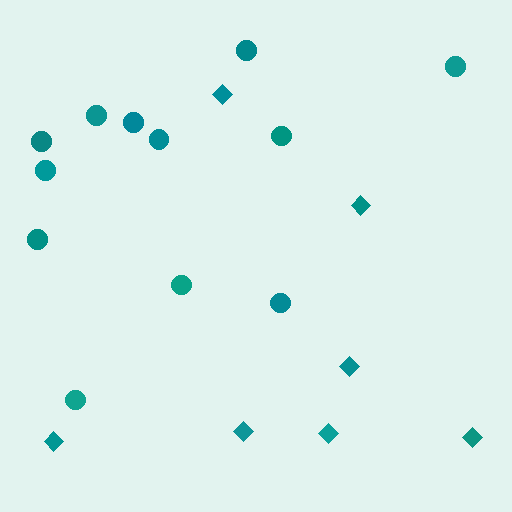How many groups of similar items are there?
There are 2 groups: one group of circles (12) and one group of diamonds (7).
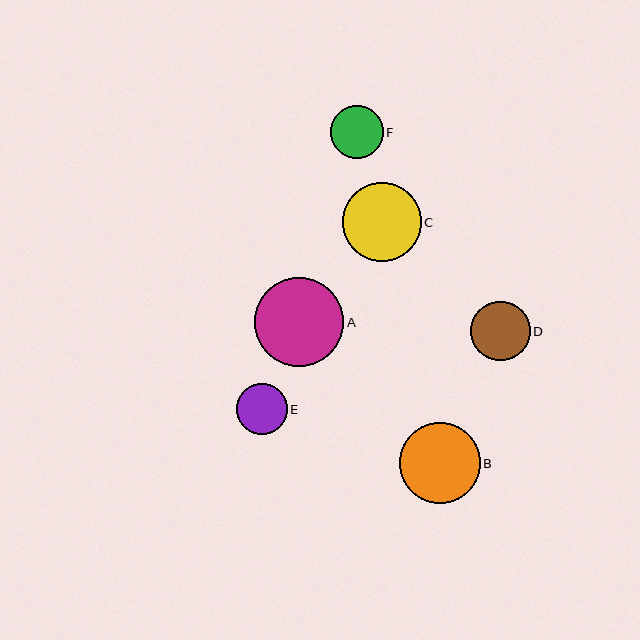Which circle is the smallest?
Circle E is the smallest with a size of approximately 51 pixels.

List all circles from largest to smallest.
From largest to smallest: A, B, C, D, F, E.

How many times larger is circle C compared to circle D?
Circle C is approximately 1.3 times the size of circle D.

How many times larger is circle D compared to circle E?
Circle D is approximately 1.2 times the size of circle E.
# # # # #
PROMPT
Please set down each line of the data above exactly as written, without the pictures.

RESULT OF THIS TASK
How many groups of similar items are there?
There are 2 groups: one group of circles (12) and one group of diamonds (7).
Which circle is the smallest?
Circle E is the smallest with a size of approximately 51 pixels.

List all circles from largest to smallest.
From largest to smallest: A, B, C, D, F, E.

How many times larger is circle C compared to circle D?
Circle C is approximately 1.3 times the size of circle D.

How many times larger is circle D compared to circle E?
Circle D is approximately 1.2 times the size of circle E.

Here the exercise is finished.